[Part of a data file]

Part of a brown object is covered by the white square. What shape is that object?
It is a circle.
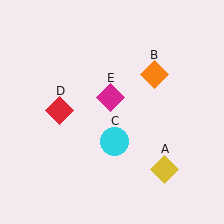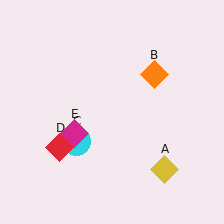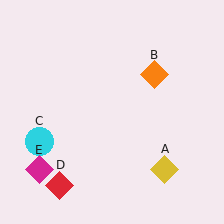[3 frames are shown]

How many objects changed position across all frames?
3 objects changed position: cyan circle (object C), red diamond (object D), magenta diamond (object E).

▶ [SET PROBLEM]: Give back exactly the lines beginning at the one with "How many objects" and ending at the final line of the material; both boundary lines belong in it.

▶ [SOLUTION TO THIS PROBLEM]:
How many objects changed position across all frames?
3 objects changed position: cyan circle (object C), red diamond (object D), magenta diamond (object E).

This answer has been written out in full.